Illustrated geometry question entries
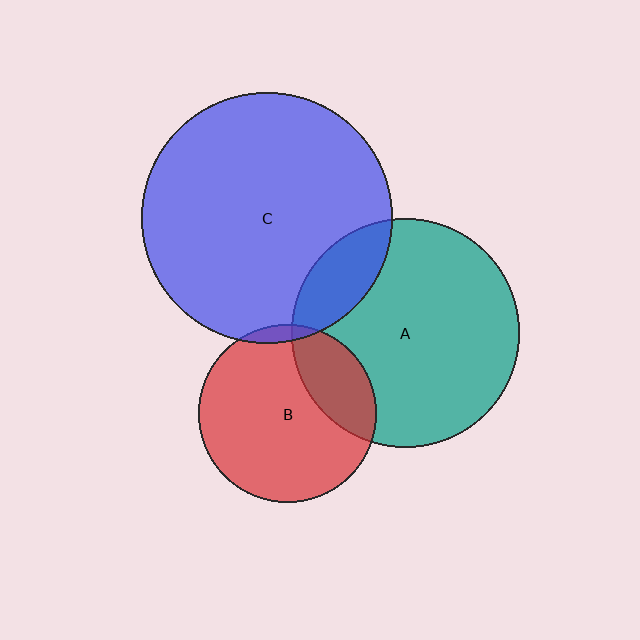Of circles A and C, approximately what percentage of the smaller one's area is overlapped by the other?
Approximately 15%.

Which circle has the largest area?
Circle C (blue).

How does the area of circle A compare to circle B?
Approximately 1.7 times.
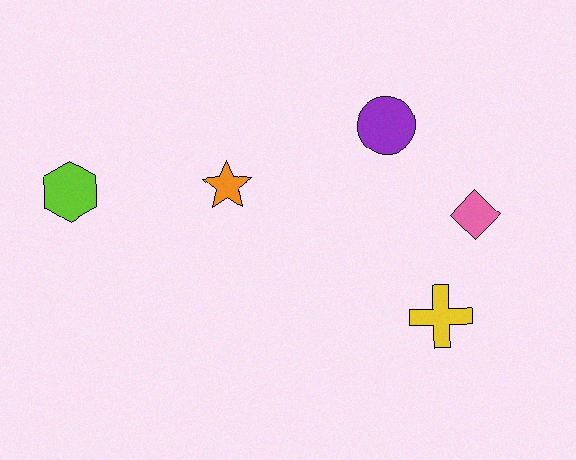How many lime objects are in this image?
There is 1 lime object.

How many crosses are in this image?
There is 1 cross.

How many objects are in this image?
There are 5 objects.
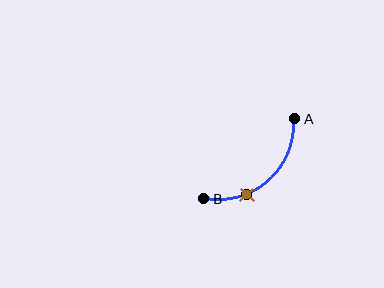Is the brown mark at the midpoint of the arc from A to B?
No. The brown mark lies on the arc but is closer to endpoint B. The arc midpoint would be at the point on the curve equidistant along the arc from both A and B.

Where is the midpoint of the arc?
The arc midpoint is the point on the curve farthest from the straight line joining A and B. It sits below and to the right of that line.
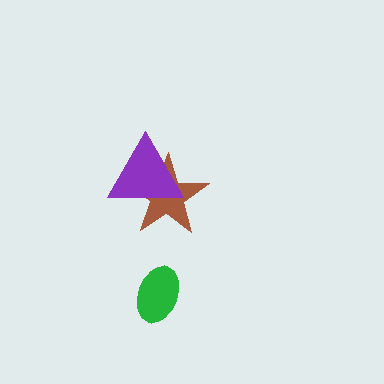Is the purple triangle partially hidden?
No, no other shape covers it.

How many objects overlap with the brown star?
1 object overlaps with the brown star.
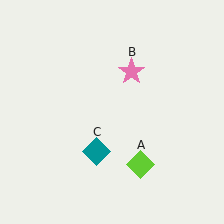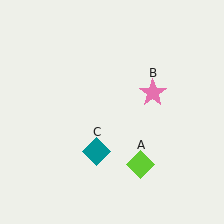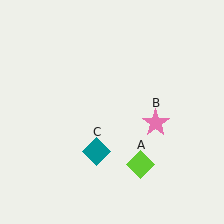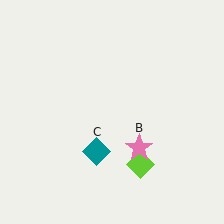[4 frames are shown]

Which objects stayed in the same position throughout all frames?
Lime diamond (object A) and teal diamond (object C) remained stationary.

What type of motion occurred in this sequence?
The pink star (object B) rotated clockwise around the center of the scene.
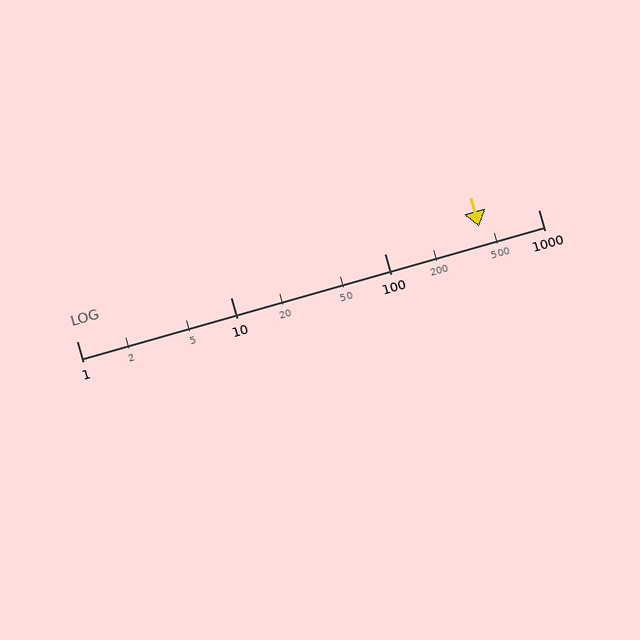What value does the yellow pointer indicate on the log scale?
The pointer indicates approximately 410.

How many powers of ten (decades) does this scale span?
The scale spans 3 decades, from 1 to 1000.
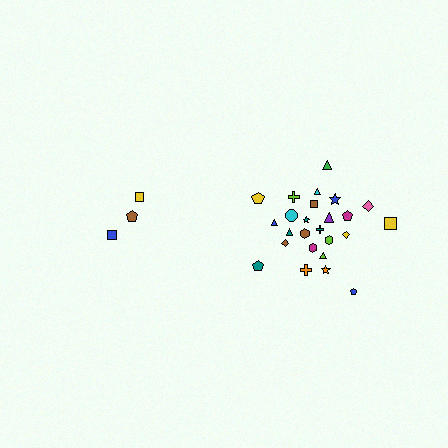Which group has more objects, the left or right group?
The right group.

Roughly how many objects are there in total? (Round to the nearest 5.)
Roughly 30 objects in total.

Directions:
Except for the pictures, print the data above exactly.

In response:
Of circles A and C, approximately what percentage of the smaller one's area is overlapped by the other?
Approximately 15%.

Which circle has the largest area?
Circle C (blue).

How does the area of circle A compare to circle B?
Approximately 1.7 times.
How many lime objects are in this image?
There is 1 lime object.

How many crosses are in this image?
There is 1 cross.

How many objects are in this image?
There are 5 objects.
Is the brown mark at the midpoint of the arc from A to B?
No. The brown mark lies on the arc but is closer to endpoint B. The arc midpoint would be at the point on the curve equidistant along the arc from both A and B.

Where is the midpoint of the arc?
The arc midpoint is the point on the curve farthest from the straight line joining A and B. It sits below and to the right of that line.
Is the purple triangle partially hidden?
No, no other shape covers it.

How many objects overlap with the brown star?
1 object overlaps with the brown star.
[4 frames are shown]

Which objects stayed in the same position throughout all frames?
Lime diamond (object A) and teal diamond (object C) remained stationary.

What type of motion occurred in this sequence?
The pink star (object B) rotated clockwise around the center of the scene.
What value does the yellow pointer indicate on the log scale?
The pointer indicates approximately 410.

How many powers of ten (decades) does this scale span?
The scale spans 3 decades, from 1 to 1000.
Which group has more objects, the left or right group?
The right group.

Roughly how many objects are there in total? (Round to the nearest 5.)
Roughly 30 objects in total.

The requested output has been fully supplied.